--- start of EXERCISE MATERIAL ---
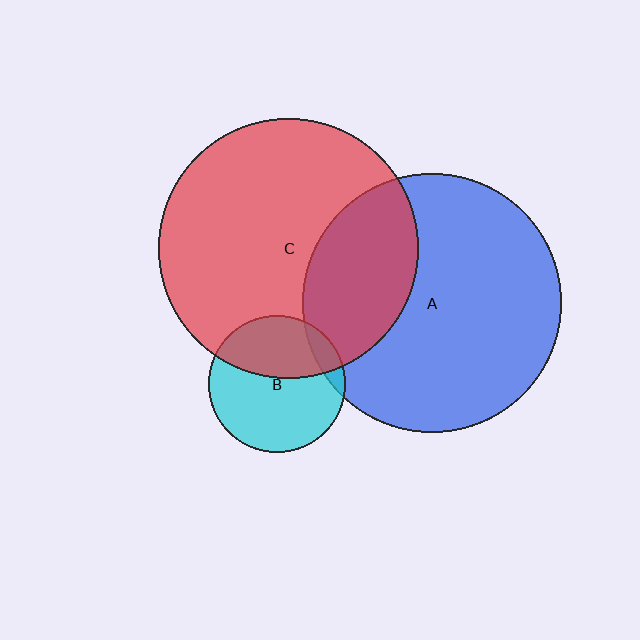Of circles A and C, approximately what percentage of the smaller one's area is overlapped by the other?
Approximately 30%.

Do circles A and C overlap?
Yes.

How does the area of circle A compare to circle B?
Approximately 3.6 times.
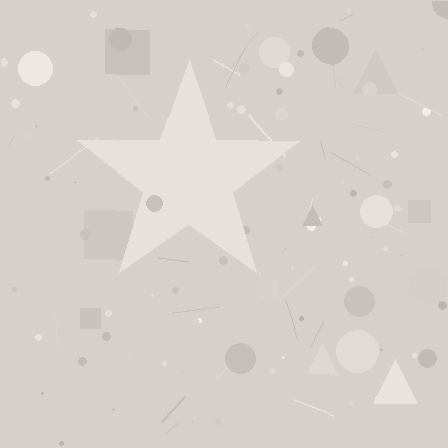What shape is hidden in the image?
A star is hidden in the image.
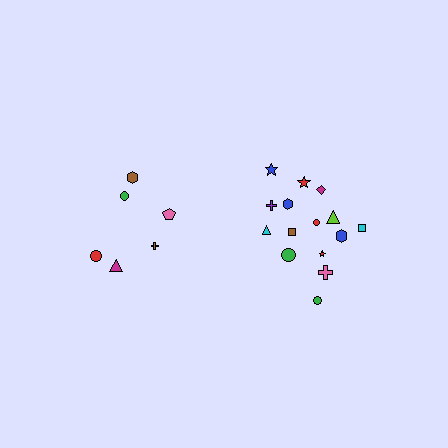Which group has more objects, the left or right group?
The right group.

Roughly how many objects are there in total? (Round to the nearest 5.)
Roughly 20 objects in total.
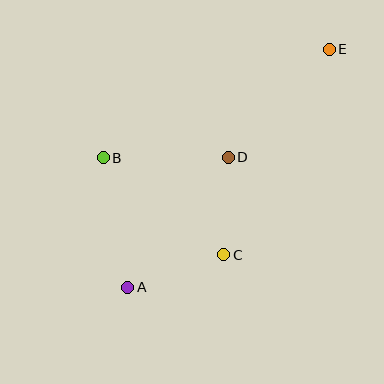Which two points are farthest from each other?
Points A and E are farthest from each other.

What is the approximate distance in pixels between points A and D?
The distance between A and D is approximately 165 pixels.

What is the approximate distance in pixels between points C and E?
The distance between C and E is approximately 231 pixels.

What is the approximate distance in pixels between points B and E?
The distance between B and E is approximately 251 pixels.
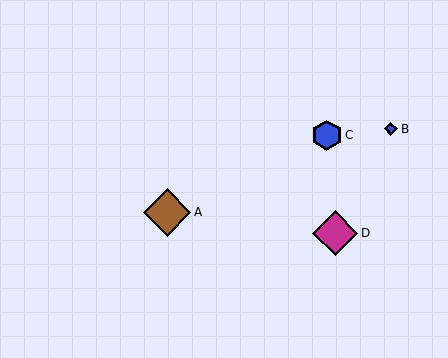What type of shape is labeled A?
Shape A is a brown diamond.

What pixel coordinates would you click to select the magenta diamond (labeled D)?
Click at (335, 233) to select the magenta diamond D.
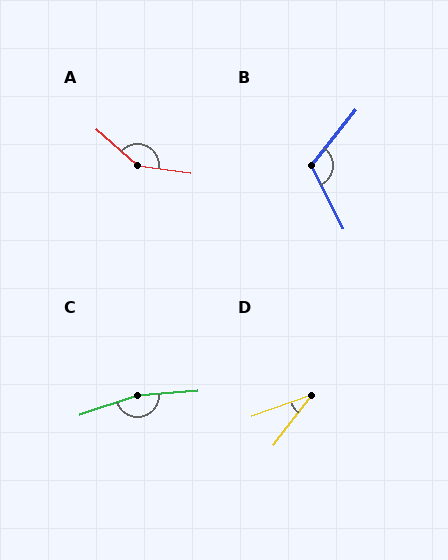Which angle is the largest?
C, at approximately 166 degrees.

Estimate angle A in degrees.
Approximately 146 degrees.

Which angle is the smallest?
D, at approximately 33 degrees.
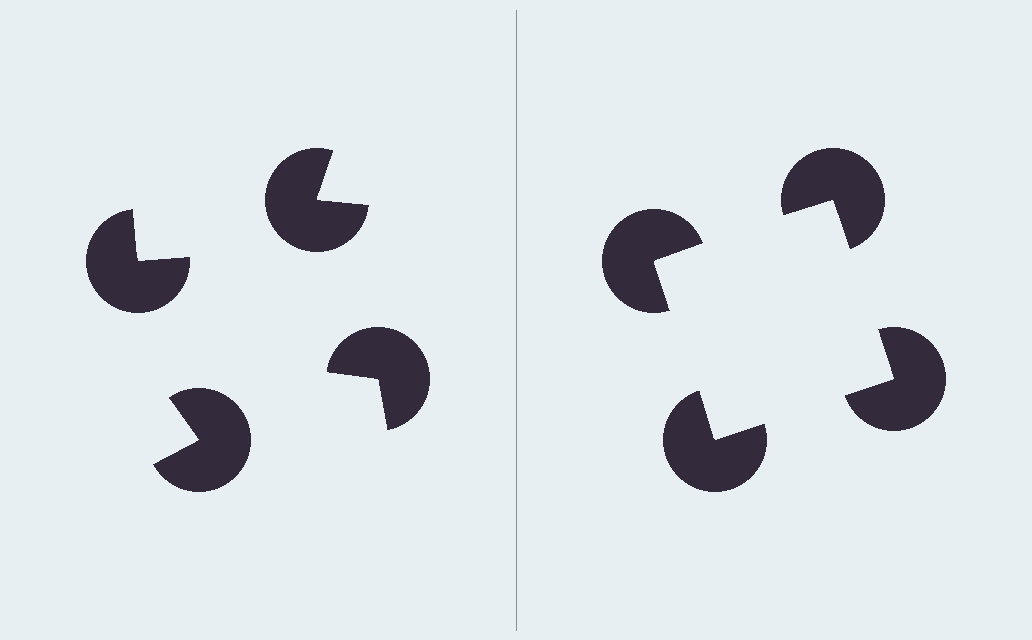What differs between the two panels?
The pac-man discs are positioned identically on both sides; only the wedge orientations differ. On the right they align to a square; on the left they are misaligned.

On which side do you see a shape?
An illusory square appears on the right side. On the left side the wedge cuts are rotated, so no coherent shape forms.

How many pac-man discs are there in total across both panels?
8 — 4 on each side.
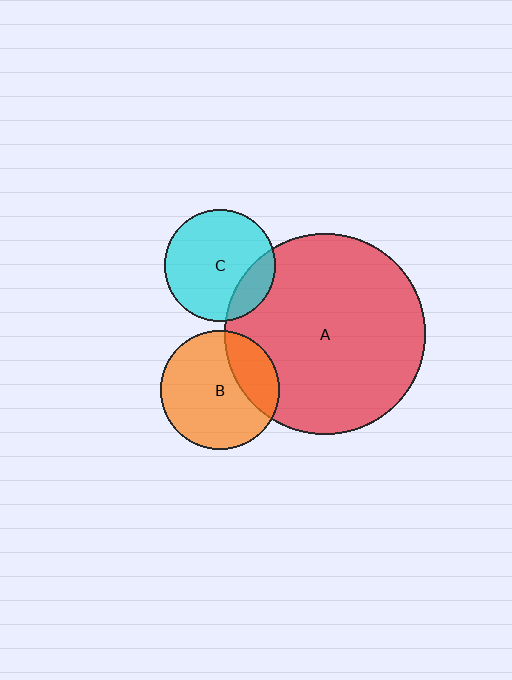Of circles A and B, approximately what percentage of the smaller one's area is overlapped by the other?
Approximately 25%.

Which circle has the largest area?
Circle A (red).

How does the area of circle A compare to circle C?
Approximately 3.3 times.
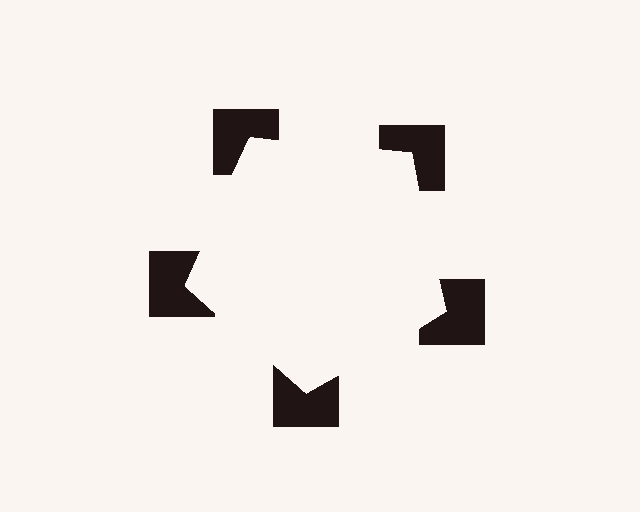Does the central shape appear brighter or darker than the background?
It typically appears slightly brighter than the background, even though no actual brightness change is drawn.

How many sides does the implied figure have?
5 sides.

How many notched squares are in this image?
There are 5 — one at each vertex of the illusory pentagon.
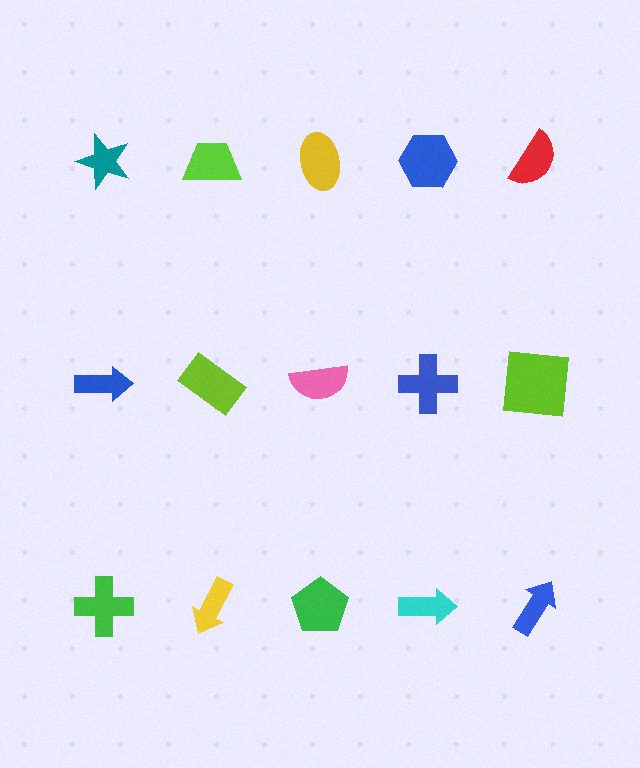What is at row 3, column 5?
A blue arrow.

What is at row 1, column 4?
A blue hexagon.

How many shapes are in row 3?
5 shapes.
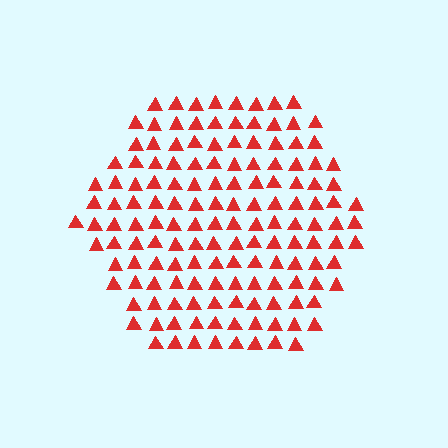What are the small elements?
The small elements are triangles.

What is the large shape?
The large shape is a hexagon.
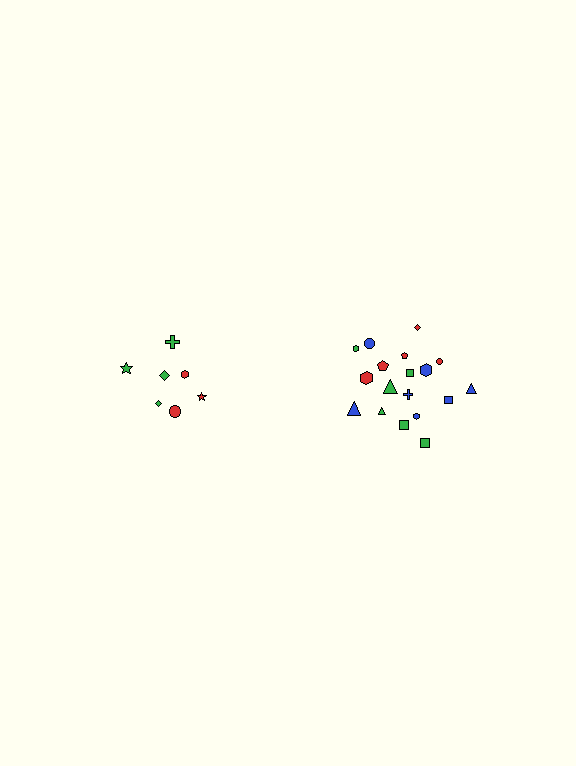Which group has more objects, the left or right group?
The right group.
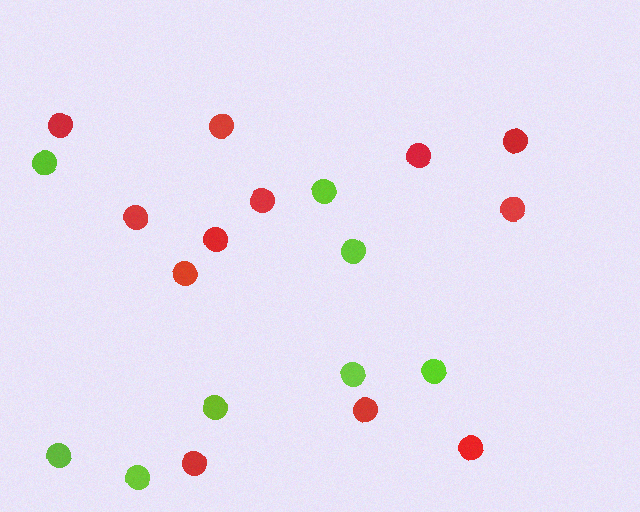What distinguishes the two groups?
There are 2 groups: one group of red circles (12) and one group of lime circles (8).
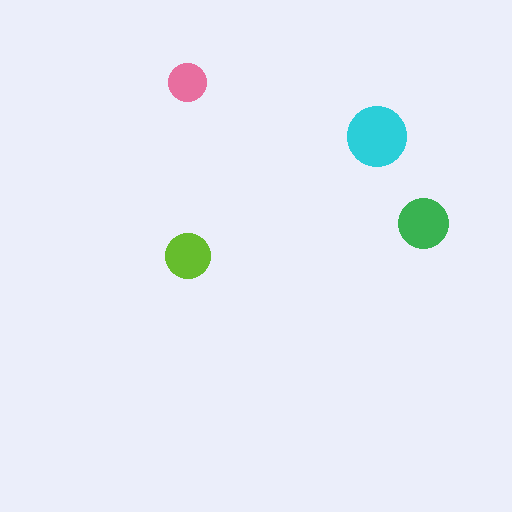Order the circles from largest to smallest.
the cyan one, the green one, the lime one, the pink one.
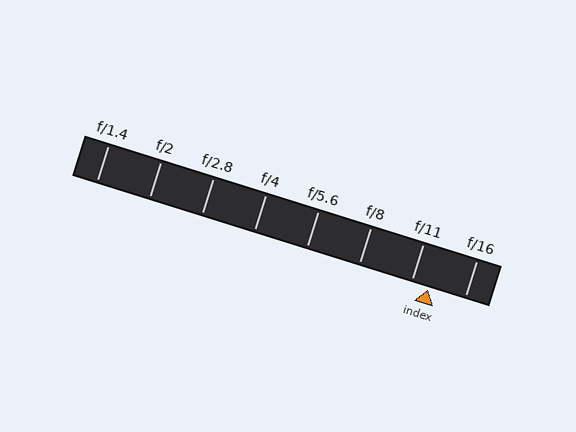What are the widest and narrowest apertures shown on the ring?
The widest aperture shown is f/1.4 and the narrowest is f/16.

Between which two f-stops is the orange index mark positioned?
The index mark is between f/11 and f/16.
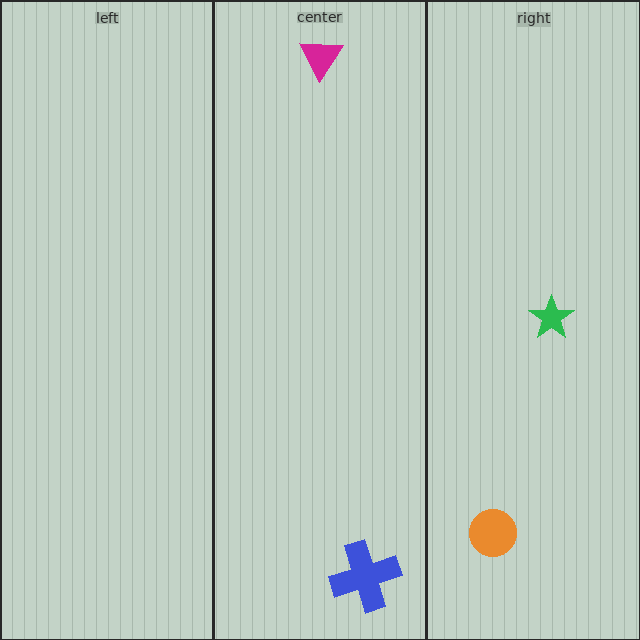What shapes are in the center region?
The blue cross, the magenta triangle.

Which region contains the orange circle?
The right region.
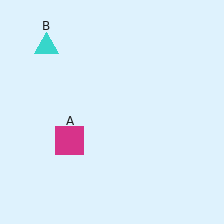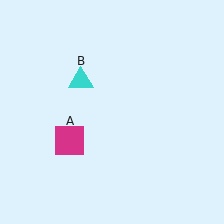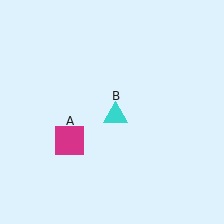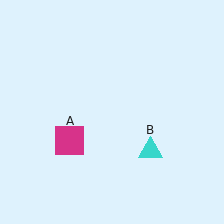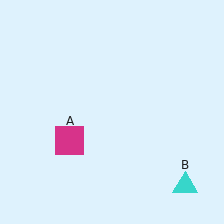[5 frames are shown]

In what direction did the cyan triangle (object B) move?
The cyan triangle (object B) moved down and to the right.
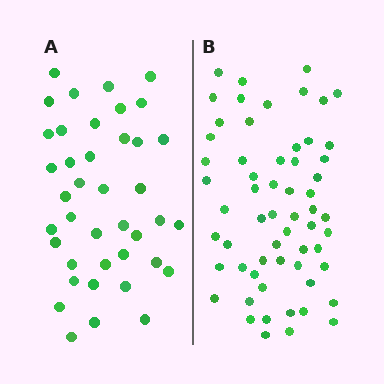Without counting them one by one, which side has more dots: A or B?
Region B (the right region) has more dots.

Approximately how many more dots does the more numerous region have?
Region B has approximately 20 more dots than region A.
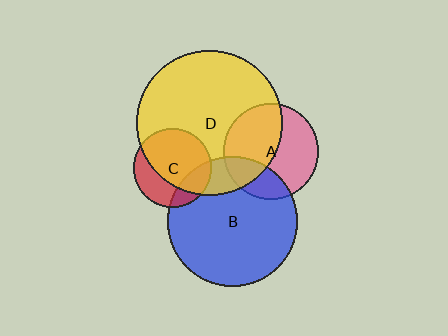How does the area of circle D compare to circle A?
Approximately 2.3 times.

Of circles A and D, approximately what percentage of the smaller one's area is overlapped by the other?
--- end of EXERCISE MATERIAL ---
# INSTRUCTIONS FOR THE TASK
Take the lines from the one containing "How does the area of circle D" through the final line of the listing above and print them exactly, including both ends but no pictures.

# EXERCISE SOLUTION
How does the area of circle D compare to circle A?
Approximately 2.3 times.

Of circles A and D, approximately what percentage of the smaller one's area is overlapped by the other?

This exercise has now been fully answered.